Stored items from a collection
• • • • • • •

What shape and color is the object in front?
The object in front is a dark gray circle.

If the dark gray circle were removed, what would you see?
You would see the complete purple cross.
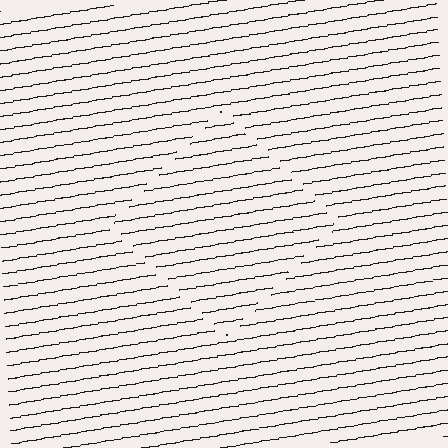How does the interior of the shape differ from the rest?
The interior of the shape contains the same grating, shifted by half a period — the contour is defined by the phase discontinuity where line-ends from the inner and outer gratings abut.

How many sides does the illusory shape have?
4 sides — the line-ends trace a square.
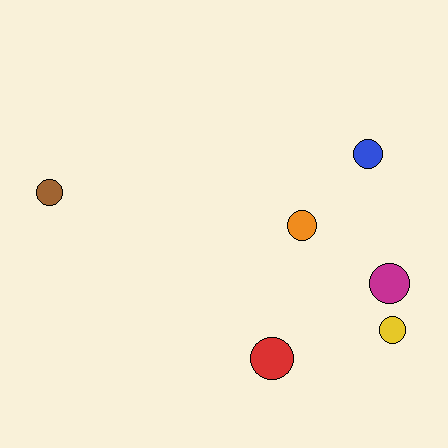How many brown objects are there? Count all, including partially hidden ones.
There is 1 brown object.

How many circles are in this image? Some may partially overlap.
There are 6 circles.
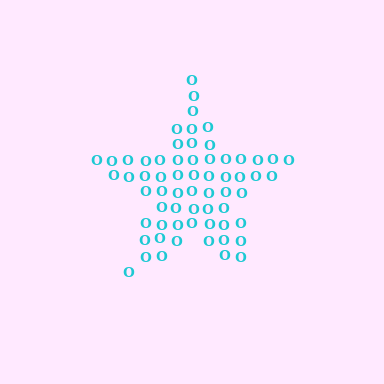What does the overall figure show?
The overall figure shows a star.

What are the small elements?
The small elements are letter O's.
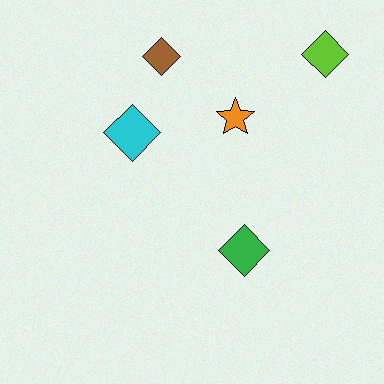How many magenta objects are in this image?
There are no magenta objects.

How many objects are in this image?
There are 5 objects.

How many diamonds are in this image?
There are 4 diamonds.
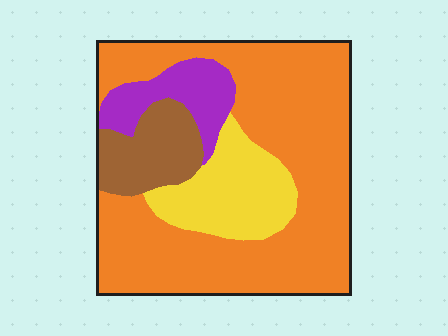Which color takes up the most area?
Orange, at roughly 60%.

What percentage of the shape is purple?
Purple covers around 10% of the shape.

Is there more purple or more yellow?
Yellow.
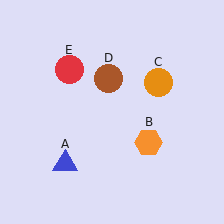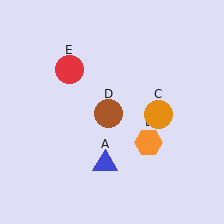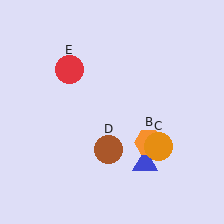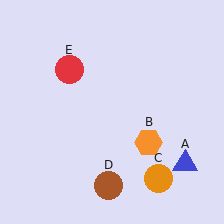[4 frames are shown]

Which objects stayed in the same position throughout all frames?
Orange hexagon (object B) and red circle (object E) remained stationary.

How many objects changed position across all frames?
3 objects changed position: blue triangle (object A), orange circle (object C), brown circle (object D).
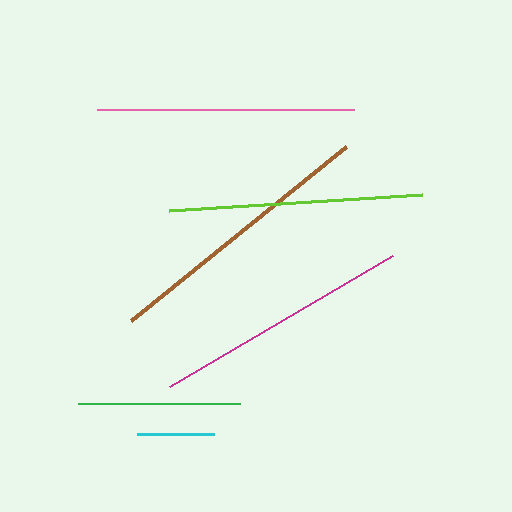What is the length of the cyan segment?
The cyan segment is approximately 77 pixels long.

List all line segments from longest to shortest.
From longest to shortest: brown, magenta, pink and lime (about equal), green, cyan.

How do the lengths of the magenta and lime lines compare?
The magenta and lime lines are approximately the same length.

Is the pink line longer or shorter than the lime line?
The pink and lime lines are approximately the same length (about 257 and 254 pixels).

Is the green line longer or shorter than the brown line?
The brown line is longer than the green line.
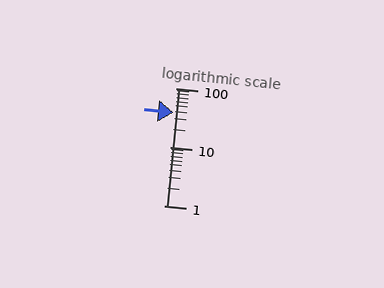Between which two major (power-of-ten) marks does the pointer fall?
The pointer is between 10 and 100.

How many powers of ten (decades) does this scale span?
The scale spans 2 decades, from 1 to 100.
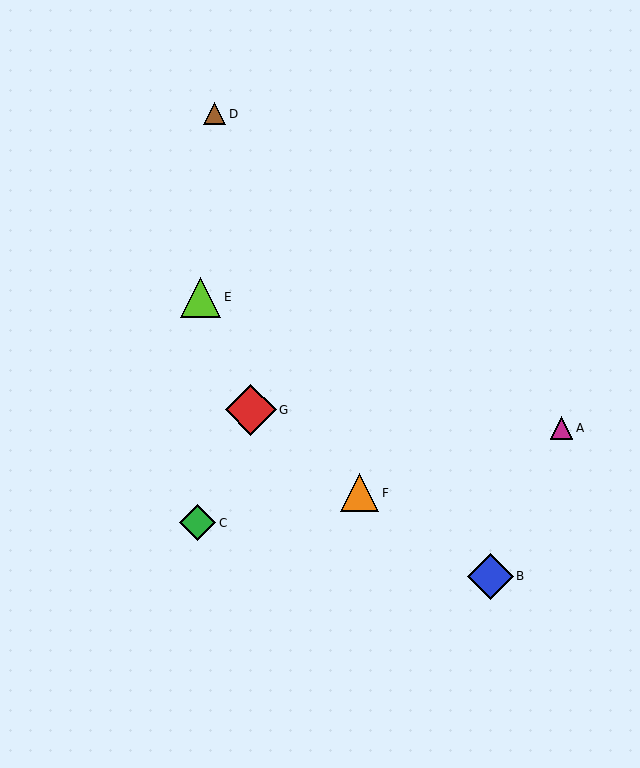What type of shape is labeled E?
Shape E is a lime triangle.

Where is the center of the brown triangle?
The center of the brown triangle is at (214, 114).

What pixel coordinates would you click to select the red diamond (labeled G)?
Click at (251, 410) to select the red diamond G.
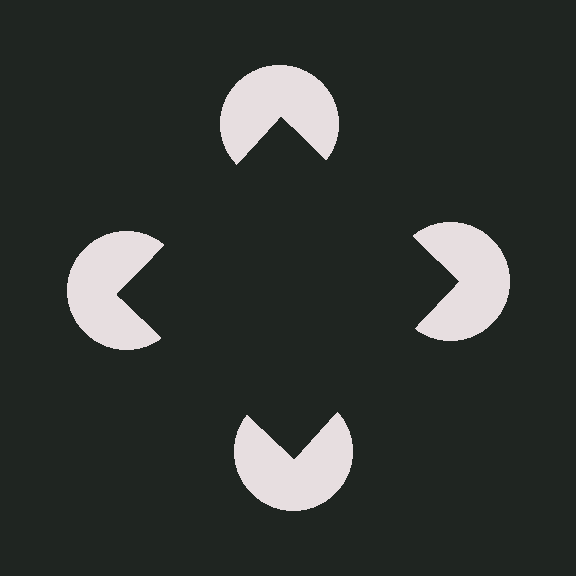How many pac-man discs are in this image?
There are 4 — one at each vertex of the illusory square.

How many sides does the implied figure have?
4 sides.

• • • • • • •

* YOUR INSTRUCTIONS
The records above need to be restated word for word, with the pictures left out.

* RESULT OF THIS TASK
What shape and color is the object in front?
The object in front is a dark gray circle.

If the dark gray circle were removed, what would you see?
You would see the complete purple cross.
How does the interior of the shape differ from the rest?
The interior of the shape contains the same grating, shifted by half a period — the contour is defined by the phase discontinuity where line-ends from the inner and outer gratings abut.

How many sides does the illusory shape have?
4 sides — the line-ends trace a square.
How many brown objects are there? Count all, including partially hidden ones.
There is 1 brown object.

How many circles are in this image? Some may partially overlap.
There are 6 circles.
What does the overall figure show?
The overall figure shows a star.

What are the small elements?
The small elements are letter O's.
How many magenta objects are in this image?
There are no magenta objects.

How many objects are in this image?
There are 5 objects.

How many diamonds are in this image?
There are 4 diamonds.
Which color takes up the most area?
Orange, at roughly 60%.

What percentage of the shape is purple?
Purple covers around 10% of the shape.

Is there more purple or more yellow?
Yellow.
[4 frames are shown]

Which objects stayed in the same position throughout all frames?
Orange hexagon (object B) and red circle (object E) remained stationary.

How many objects changed position across all frames?
3 objects changed position: blue triangle (object A), orange circle (object C), brown circle (object D).
What is the length of the cyan segment?
The cyan segment is approximately 77 pixels long.

List all line segments from longest to shortest.
From longest to shortest: brown, magenta, pink and lime (about equal), green, cyan.

How do the lengths of the magenta and lime lines compare?
The magenta and lime lines are approximately the same length.

Is the pink line longer or shorter than the lime line?
The pink and lime lines are approximately the same length (about 257 and 254 pixels).

Is the green line longer or shorter than the brown line?
The brown line is longer than the green line.
Between which two major (power-of-ten) marks does the pointer fall?
The pointer is between 10 and 100.

How many powers of ten (decades) does this scale span?
The scale spans 2 decades, from 1 to 100.
What type of shape is labeled E?
Shape E is a lime triangle.

Where is the center of the brown triangle?
The center of the brown triangle is at (214, 114).

What pixel coordinates would you click to select the red diamond (labeled G)?
Click at (251, 410) to select the red diamond G.
How many pac-man discs are in this image?
There are 4 — one at each vertex of the illusory square.

How many sides does the implied figure have?
4 sides.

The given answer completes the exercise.